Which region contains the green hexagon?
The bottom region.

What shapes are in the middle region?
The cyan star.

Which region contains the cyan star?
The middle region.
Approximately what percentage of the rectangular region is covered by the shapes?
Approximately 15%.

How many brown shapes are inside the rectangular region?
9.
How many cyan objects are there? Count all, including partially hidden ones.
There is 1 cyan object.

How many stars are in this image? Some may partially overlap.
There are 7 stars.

## WHAT TO DO
Your reply should be the lines from the one that contains "What shapes are in the middle region?" through the end of the listing above, repeated exactly.

## TASK RESULT
What shapes are in the middle region?
The cyan star.

Which region contains the cyan star?
The middle region.
Approximately what percentage of the rectangular region is covered by the shapes?
Approximately 15%.

How many brown shapes are inside the rectangular region?
9.
How many cyan objects are there? Count all, including partially hidden ones.
There is 1 cyan object.

How many stars are in this image? Some may partially overlap.
There are 7 stars.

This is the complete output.